— BEGIN AVAILABLE RECORDS —

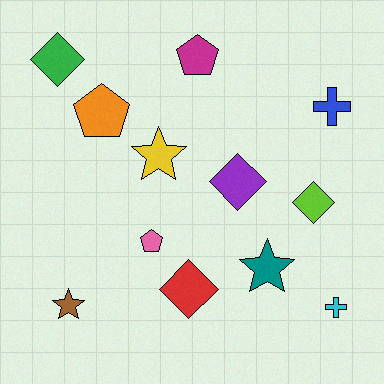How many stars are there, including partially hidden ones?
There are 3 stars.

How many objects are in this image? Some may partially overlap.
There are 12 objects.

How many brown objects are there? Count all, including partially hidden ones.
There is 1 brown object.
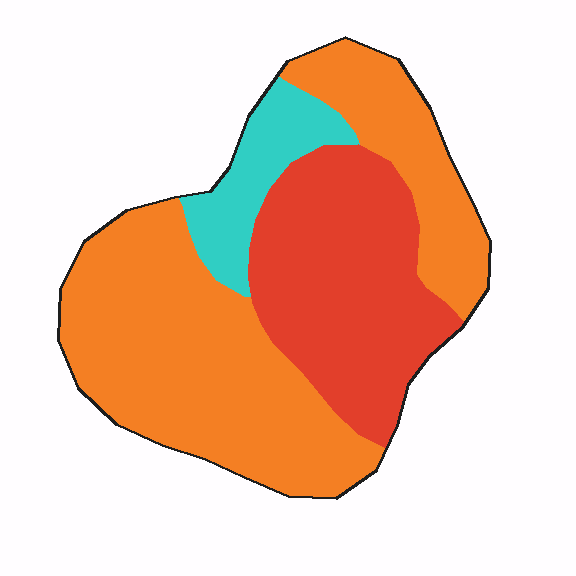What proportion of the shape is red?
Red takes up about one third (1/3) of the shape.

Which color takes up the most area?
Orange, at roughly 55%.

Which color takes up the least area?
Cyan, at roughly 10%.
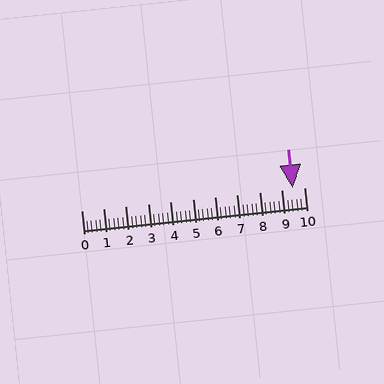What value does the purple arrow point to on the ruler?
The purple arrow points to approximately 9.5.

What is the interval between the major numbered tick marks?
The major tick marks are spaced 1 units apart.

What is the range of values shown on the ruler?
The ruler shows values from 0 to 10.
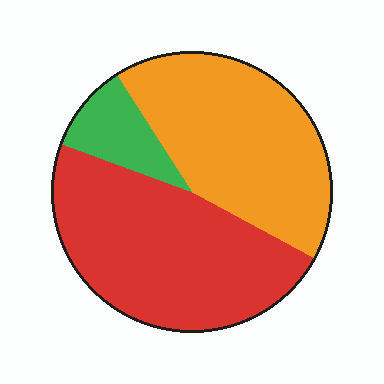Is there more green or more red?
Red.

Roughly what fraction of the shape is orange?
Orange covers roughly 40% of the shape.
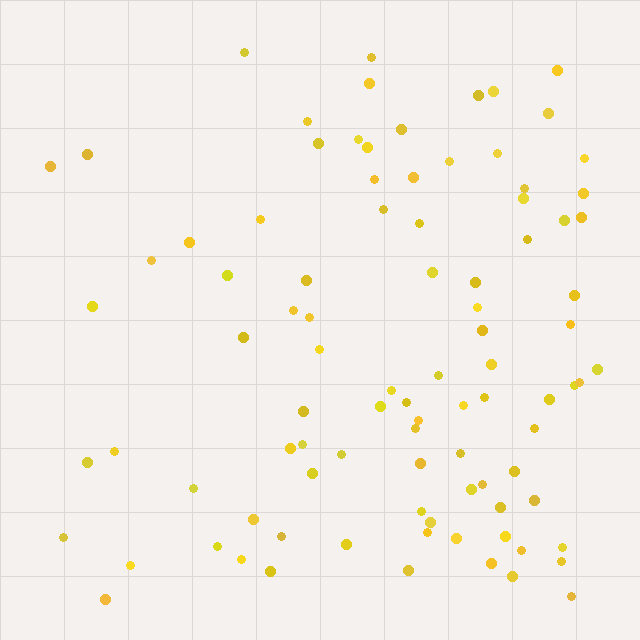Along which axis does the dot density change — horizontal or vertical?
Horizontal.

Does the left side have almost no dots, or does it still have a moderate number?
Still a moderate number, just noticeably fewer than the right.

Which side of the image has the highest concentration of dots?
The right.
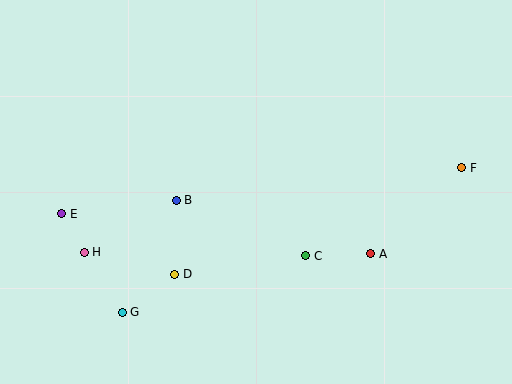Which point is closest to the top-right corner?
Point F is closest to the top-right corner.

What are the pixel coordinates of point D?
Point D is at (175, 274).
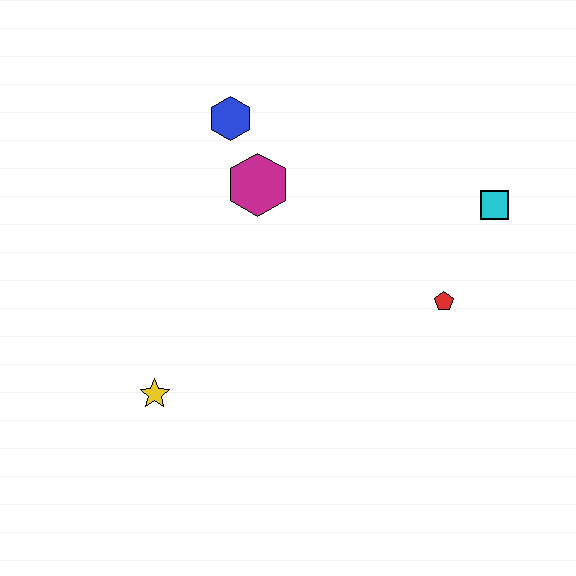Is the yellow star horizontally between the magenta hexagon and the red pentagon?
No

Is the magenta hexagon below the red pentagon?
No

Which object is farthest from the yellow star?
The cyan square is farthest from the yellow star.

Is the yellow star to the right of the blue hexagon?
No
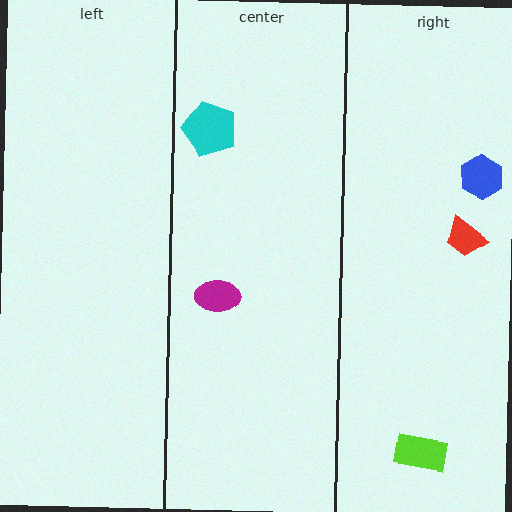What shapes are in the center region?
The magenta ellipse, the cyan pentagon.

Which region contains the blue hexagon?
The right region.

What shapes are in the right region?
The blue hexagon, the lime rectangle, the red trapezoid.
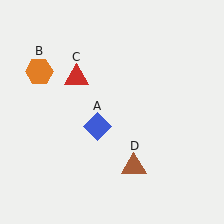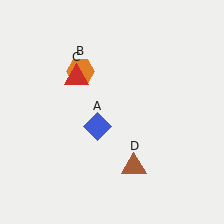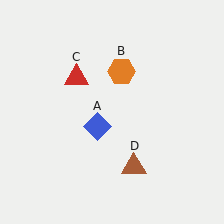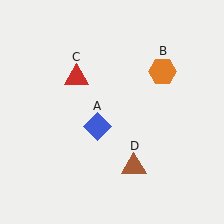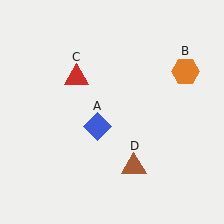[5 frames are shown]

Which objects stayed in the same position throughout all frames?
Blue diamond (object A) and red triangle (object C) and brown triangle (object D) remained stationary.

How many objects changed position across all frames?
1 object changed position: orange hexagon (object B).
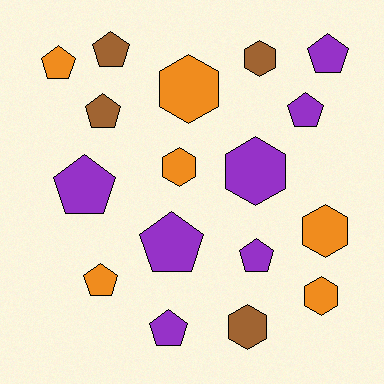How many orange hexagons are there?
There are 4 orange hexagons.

— END AVAILABLE RECORDS —
— BEGIN AVAILABLE RECORDS —

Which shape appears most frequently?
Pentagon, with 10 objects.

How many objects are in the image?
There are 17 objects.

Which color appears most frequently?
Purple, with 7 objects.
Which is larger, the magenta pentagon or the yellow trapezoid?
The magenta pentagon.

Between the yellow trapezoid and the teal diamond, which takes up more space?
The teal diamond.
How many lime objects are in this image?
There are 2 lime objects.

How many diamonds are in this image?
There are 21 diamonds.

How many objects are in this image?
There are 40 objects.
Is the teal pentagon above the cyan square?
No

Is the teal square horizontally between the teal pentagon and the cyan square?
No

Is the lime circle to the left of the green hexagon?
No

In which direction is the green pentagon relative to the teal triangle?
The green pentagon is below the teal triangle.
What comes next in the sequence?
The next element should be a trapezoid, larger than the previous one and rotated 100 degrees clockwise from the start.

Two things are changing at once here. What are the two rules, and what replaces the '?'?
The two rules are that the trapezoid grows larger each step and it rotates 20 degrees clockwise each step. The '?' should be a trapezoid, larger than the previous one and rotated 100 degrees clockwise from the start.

— END AVAILABLE RECORDS —

■ **STATED TASK**: Above are some records; extract exactly the lines from the one containing "Along which axis" through the one containing "[5 frames are shown]" and drop the pictures.

■ **SOLUTION TO THIS EXERCISE**:
Along which axis does the dot density change — horizontal or vertical?
Horizontal.

Does the left side have almost no dots, or does it still have a moderate number?
Still a moderate number, just noticeably fewer than the right.

Which side of the image has the highest concentration of dots?
The right.
Which point is closest to the top-right corner?
Point F is closest to the top-right corner.

What are the pixel coordinates of point D?
Point D is at (175, 274).
Is the yellow star horizontally between the magenta hexagon and the red pentagon?
No

Is the magenta hexagon below the red pentagon?
No

Which object is farthest from the yellow star?
The cyan square is farthest from the yellow star.

Is the yellow star to the right of the blue hexagon?
No
What shapes are in the center region?
The magenta ellipse, the cyan pentagon.

Which region contains the blue hexagon?
The right region.

What shapes are in the right region?
The blue hexagon, the lime rectangle, the red trapezoid.
[5 frames are shown]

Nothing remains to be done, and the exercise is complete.